==== DATASET RECORDS ====

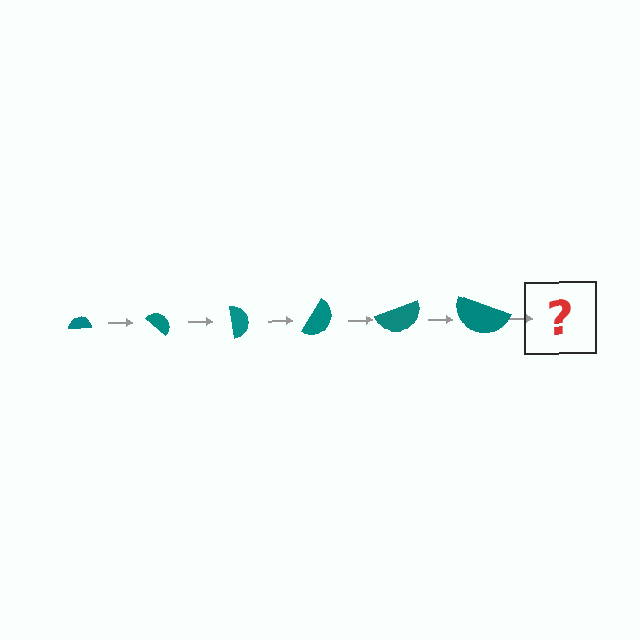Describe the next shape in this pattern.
It should be a semicircle, larger than the previous one and rotated 240 degrees clockwise from the start.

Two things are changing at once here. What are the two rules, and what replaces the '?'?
The two rules are that the semicircle grows larger each step and it rotates 40 degrees clockwise each step. The '?' should be a semicircle, larger than the previous one and rotated 240 degrees clockwise from the start.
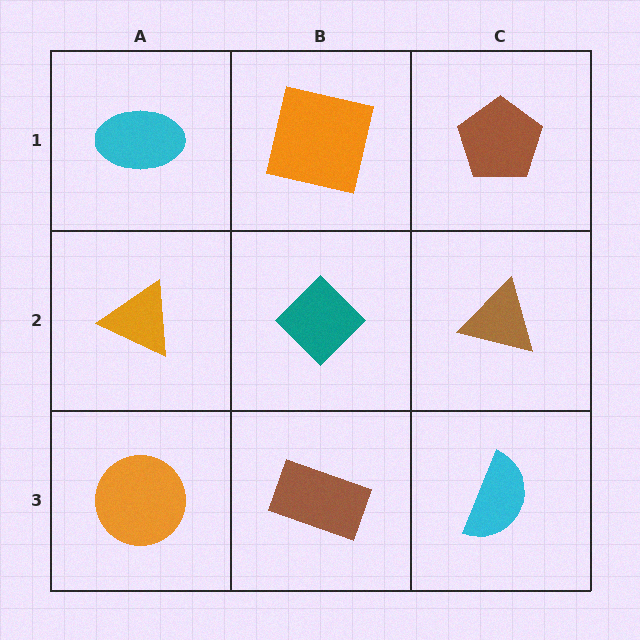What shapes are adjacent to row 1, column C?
A brown triangle (row 2, column C), an orange square (row 1, column B).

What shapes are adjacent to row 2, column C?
A brown pentagon (row 1, column C), a cyan semicircle (row 3, column C), a teal diamond (row 2, column B).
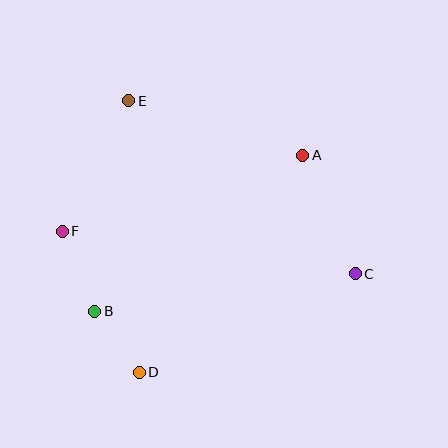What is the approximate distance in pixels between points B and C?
The distance between B and C is approximately 263 pixels.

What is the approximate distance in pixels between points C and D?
The distance between C and D is approximately 237 pixels.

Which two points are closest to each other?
Points B and D are closest to each other.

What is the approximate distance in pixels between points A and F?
The distance between A and F is approximately 252 pixels.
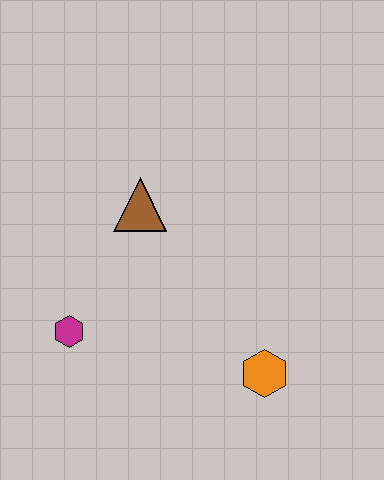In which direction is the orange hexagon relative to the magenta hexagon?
The orange hexagon is to the right of the magenta hexagon.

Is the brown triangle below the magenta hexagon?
No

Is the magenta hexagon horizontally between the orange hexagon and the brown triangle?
No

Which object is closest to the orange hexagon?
The magenta hexagon is closest to the orange hexagon.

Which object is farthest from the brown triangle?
The orange hexagon is farthest from the brown triangle.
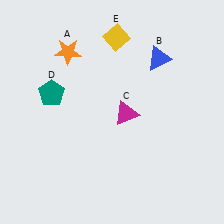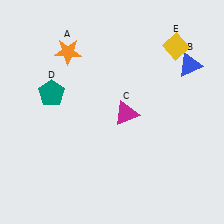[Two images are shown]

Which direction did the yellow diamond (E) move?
The yellow diamond (E) moved right.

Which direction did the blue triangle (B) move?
The blue triangle (B) moved right.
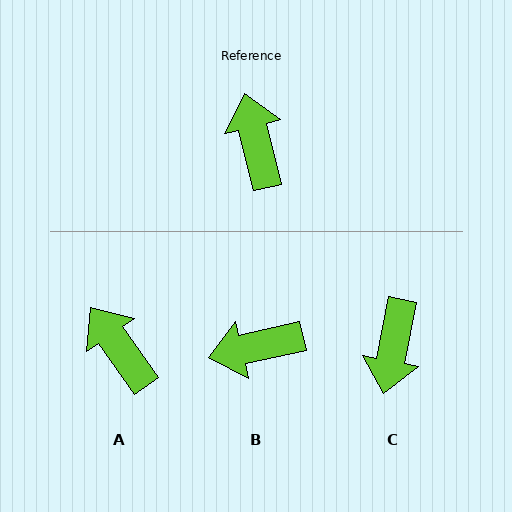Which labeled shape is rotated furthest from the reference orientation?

====

WHAT TO DO: The lines to write out run from the one containing "Which object is closest" through the final line of the material above, both included; write them out exactly, with no pictures.

WRITTEN RESPONSE:
Which object is closest to the orange hexagon?
The magenta hexagon is closest to the orange hexagon.

Which object is farthest from the brown triangle?
The orange hexagon is farthest from the brown triangle.
[Two images are shown]

Which direction did the yellow diamond (E) move?
The yellow diamond (E) moved right.

Which direction did the blue triangle (B) move?
The blue triangle (B) moved right.
Which labeled shape is rotated furthest from the reference orientation?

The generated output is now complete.